▸ **INSTRUCTIONS FOR THE TASK**
Below is a listing; reproduce each line of it exactly.

▸ **SOURCE DATA**
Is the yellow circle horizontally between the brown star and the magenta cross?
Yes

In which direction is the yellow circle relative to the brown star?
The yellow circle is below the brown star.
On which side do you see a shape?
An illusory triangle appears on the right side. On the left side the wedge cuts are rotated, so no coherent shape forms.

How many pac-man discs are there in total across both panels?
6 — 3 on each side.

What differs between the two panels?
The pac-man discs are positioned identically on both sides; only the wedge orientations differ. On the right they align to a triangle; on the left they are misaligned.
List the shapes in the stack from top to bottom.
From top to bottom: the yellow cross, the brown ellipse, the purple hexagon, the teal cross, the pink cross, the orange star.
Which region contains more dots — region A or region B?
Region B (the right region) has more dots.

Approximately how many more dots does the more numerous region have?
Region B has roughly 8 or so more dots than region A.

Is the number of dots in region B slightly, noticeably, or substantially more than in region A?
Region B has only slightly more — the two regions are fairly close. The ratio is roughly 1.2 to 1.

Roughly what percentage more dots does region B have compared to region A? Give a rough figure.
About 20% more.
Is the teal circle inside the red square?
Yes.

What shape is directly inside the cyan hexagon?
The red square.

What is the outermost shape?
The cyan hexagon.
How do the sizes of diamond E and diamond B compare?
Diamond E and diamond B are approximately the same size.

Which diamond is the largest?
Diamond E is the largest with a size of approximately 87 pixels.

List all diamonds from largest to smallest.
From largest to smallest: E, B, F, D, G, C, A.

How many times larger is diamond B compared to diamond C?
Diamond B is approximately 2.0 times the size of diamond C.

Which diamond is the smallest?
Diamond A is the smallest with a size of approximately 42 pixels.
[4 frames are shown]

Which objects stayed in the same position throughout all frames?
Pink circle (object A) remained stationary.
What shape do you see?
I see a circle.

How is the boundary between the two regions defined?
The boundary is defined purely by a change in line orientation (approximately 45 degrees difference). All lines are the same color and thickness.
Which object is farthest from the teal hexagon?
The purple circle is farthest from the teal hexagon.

▸ **EXPECTED OUTPUT**
Is the yellow circle horizontally between the brown star and the magenta cross?
Yes

In which direction is the yellow circle relative to the brown star?
The yellow circle is below the brown star.
On which side do you see a shape?
An illusory triangle appears on the right side. On the left side the wedge cuts are rotated, so no coherent shape forms.

How many pac-man discs are there in total across both panels?
6 — 3 on each side.

What differs between the two panels?
The pac-man discs are positioned identically on both sides; only the wedge orientations differ. On the right they align to a triangle; on the left they are misaligned.
List the shapes in the stack from top to bottom.
From top to bottom: the yellow cross, the brown ellipse, the purple hexagon, the teal cross, the pink cross, the orange star.
Which region contains more dots — region A or region B?
Region B (the right region) has more dots.

Approximately how many more dots does the more numerous region have?
Region B has roughly 8 or so more dots than region A.

Is the number of dots in region B slightly, noticeably, or substantially more than in region A?
Region B has only slightly more — the two regions are fairly close. The ratio is roughly 1.2 to 1.

Roughly what percentage more dots does region B have compared to region A? Give a rough figure.
About 20% more.
Is the teal circle inside the red square?
Yes.

What shape is directly inside the cyan hexagon?
The red square.

What is the outermost shape?
The cyan hexagon.
How do the sizes of diamond E and diamond B compare?
Diamond E and diamond B are approximately the same size.

Which diamond is the largest?
Diamond E is the largest with a size of approximately 87 pixels.

List all diamonds from largest to smallest.
From largest to smallest: E, B, F, D, G, C, A.

How many times larger is diamond B compared to diamond C?
Diamond B is approximately 2.0 times the size of diamond C.

Which diamond is the smallest?
Diamond A is the smallest with a size of approximately 42 pixels.
[4 frames are shown]

Which objects stayed in the same position throughout all frames?
Pink circle (object A) remained stationary.
What shape do you see?
I see a circle.

How is the boundary between the two regions defined?
The boundary is defined purely by a change in line orientation (approximately 45 degrees difference). All lines are the same color and thickness.
Which object is farthest from the teal hexagon?
The purple circle is farthest from the teal hexagon.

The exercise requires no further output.